§ **WHAT THE TASK REQUIRES**
Convert the lines of the records below into a Markdown table with the columns Number and Content, starting with the line containing "Search for all desks" and going on through the end of the records. Give each line a row number and leave out blank lines.

== == ==

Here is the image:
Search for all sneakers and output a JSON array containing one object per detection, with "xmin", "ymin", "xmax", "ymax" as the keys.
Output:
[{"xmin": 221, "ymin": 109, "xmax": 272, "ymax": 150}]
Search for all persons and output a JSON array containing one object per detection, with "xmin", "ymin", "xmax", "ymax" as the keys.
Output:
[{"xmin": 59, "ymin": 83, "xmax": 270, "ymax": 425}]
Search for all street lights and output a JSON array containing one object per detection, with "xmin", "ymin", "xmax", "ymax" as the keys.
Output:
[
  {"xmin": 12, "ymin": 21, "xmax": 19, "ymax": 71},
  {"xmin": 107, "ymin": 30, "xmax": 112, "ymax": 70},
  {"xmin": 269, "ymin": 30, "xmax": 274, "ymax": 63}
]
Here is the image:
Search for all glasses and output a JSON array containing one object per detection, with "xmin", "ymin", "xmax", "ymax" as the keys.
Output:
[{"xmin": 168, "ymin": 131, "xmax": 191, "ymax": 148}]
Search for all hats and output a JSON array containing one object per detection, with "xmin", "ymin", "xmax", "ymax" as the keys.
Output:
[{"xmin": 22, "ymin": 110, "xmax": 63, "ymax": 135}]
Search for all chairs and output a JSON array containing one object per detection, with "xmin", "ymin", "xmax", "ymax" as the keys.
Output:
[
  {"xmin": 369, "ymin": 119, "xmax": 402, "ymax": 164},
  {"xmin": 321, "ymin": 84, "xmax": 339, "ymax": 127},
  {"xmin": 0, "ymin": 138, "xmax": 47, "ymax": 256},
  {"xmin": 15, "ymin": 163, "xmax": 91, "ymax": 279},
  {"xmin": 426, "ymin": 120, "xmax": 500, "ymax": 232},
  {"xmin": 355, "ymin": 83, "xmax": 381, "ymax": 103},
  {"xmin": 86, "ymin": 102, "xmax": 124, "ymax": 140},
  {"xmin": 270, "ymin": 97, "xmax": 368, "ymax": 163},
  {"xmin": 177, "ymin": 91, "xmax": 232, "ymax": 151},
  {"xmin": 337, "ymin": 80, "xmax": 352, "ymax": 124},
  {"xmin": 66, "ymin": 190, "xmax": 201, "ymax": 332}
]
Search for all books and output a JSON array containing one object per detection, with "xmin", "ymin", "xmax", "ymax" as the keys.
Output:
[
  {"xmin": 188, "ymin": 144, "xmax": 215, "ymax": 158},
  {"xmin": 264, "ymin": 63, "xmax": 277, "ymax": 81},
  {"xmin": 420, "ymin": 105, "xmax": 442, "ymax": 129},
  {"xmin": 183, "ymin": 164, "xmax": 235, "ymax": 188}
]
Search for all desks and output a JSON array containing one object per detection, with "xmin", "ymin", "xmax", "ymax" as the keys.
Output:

== == ==

§ **TASK OUTPUT**
| Number | Content |
|---|---|
| 1 | Search for all desks and output a JSON array containing one object per detection, with "xmin", "ymin", "xmax", "ymax" as the keys. |
| 2 | Output: |